- _Exercise task_:
Type out the data exactly as given. Skip any image.
## Begin Records for the exercise
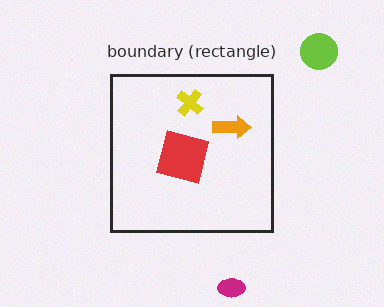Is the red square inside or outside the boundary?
Inside.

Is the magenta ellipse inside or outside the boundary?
Outside.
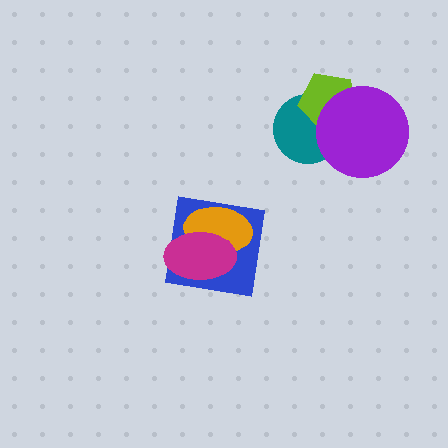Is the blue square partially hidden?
Yes, it is partially covered by another shape.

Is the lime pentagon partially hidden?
Yes, it is partially covered by another shape.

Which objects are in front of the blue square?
2 objects cover part of the blue square: the orange ellipse and the magenta ellipse.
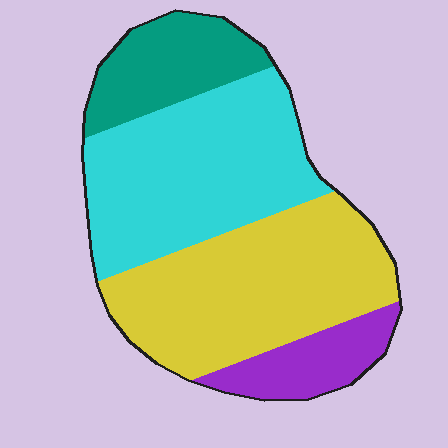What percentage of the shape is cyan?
Cyan covers 36% of the shape.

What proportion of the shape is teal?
Teal takes up about one sixth (1/6) of the shape.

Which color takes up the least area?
Purple, at roughly 10%.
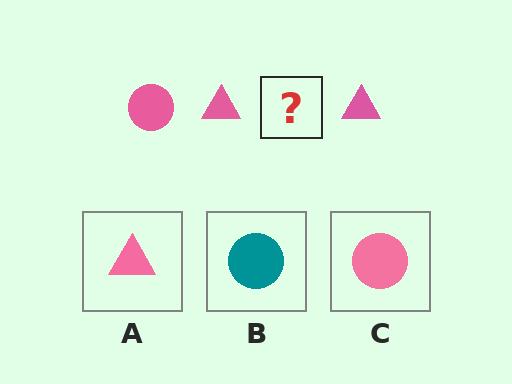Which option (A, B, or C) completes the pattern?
C.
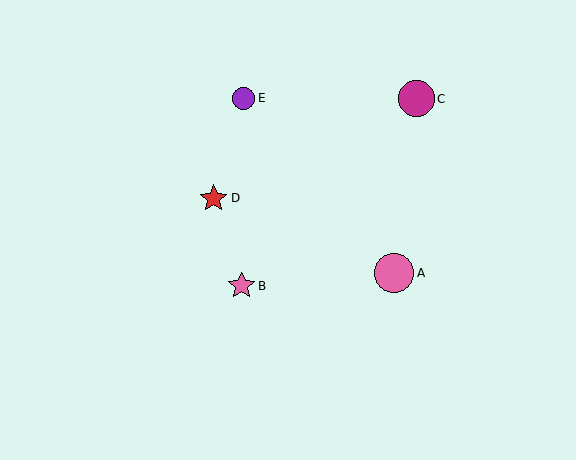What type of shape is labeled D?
Shape D is a red star.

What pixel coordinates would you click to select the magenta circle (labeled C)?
Click at (416, 99) to select the magenta circle C.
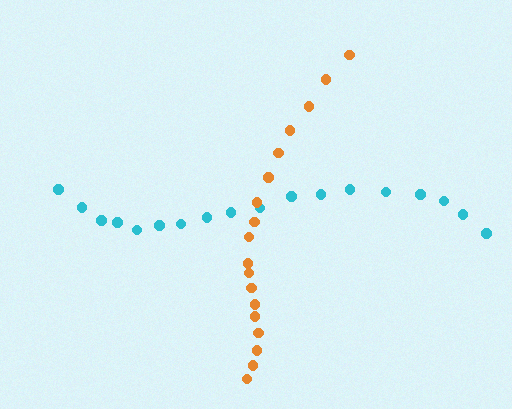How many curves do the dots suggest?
There are 2 distinct paths.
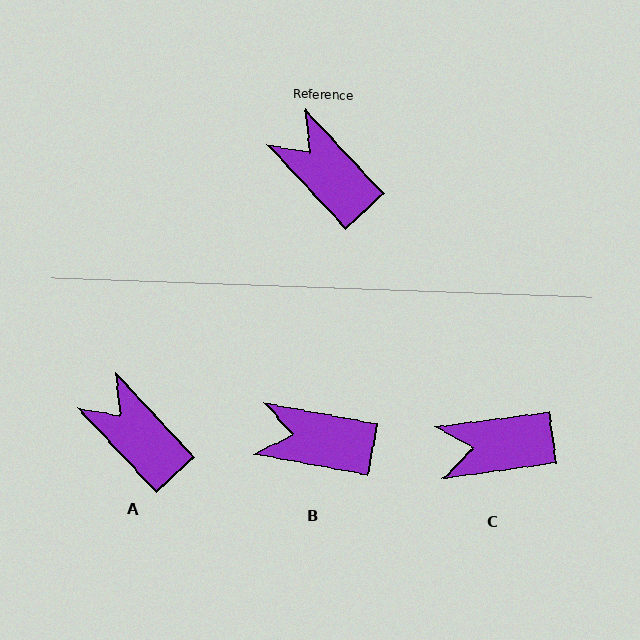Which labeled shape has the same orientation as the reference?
A.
## End Records for the exercise
- _Worked solution_:
Is the red square inside or outside the boundary?
Inside.

Is the magenta ellipse inside or outside the boundary?
Outside.
Is the blue square partially hidden?
Yes, it is partially covered by another shape.

Is the lime pentagon partially hidden?
Yes, it is partially covered by another shape.

Which objects are in front of the blue square?
2 objects cover part of the blue square: the orange ellipse and the magenta ellipse.
What percentage of the shape is cyan?
Cyan covers 36% of the shape.

What proportion of the shape is teal?
Teal takes up about one sixth (1/6) of the shape.

Which color takes up the least area?
Purple, at roughly 10%.
Which option (A, B, or C) completes the pattern?
C.
What type of shape is labeled D?
Shape D is a red star.

What pixel coordinates would you click to select the magenta circle (labeled C)?
Click at (416, 99) to select the magenta circle C.
How many curves do the dots suggest?
There are 2 distinct paths.
Which labeled shape has the same orientation as the reference?
A.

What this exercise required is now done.